Aim:
In the records below, find the line with "How many f-stop" and the line with "Is there a shape at row 3, column C?"; return exactly those lines and every line between them.

Stored rows:

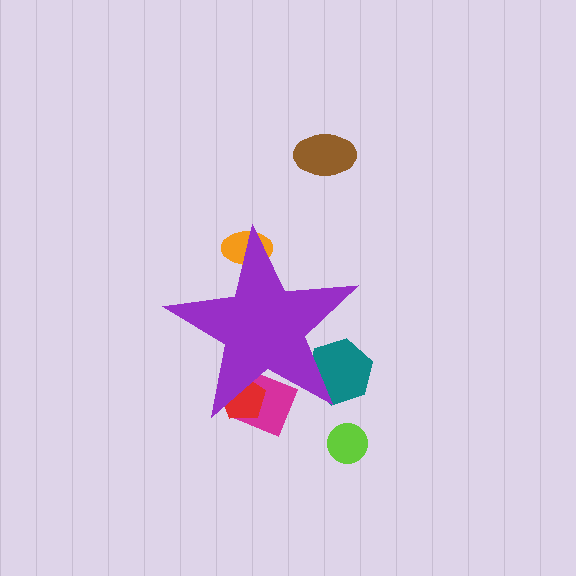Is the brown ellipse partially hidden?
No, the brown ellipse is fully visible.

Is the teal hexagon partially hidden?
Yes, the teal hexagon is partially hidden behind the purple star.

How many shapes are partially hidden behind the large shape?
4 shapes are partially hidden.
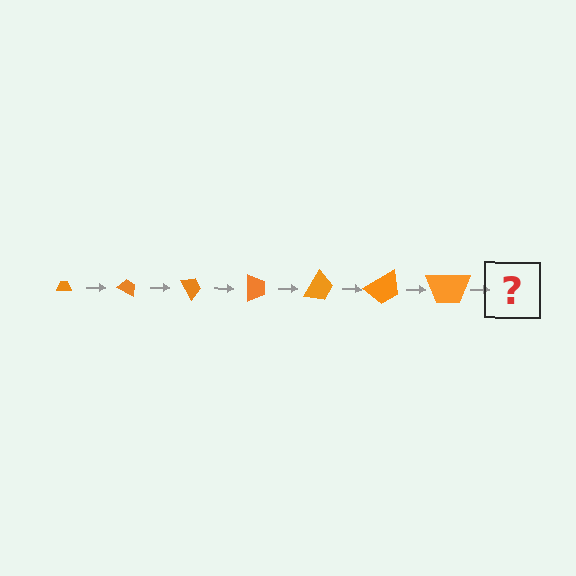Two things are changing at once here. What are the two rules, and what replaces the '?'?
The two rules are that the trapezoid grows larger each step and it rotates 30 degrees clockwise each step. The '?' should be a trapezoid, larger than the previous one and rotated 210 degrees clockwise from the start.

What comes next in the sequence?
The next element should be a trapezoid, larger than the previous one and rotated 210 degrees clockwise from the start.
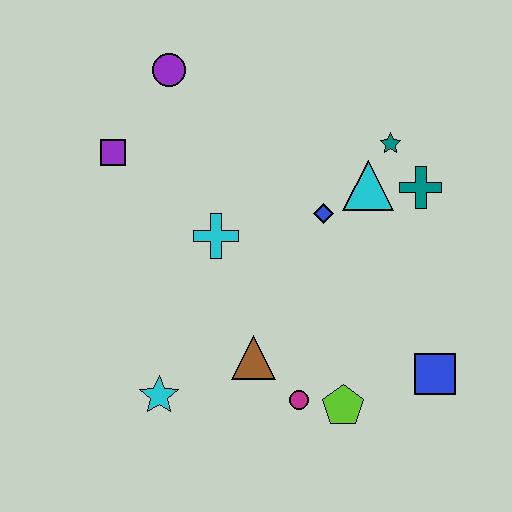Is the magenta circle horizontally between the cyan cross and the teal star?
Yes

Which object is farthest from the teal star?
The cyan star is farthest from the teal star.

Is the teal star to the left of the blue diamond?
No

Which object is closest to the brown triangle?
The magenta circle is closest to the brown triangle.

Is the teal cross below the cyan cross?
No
* * *
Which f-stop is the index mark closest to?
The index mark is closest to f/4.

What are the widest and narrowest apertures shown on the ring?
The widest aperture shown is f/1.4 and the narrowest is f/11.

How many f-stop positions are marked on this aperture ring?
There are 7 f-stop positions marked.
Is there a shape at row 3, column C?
---
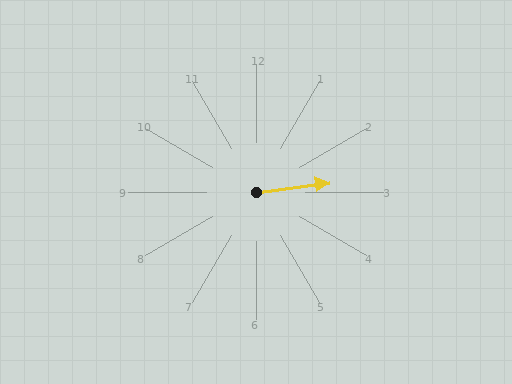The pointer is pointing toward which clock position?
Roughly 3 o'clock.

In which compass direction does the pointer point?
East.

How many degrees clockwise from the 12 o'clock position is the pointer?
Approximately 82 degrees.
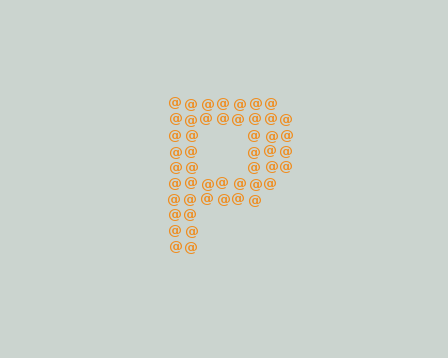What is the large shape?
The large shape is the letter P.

Written response:
How many f-stop positions are marked on this aperture ring?
There are 7 f-stop positions marked.
Is there a shape at row 3, column C?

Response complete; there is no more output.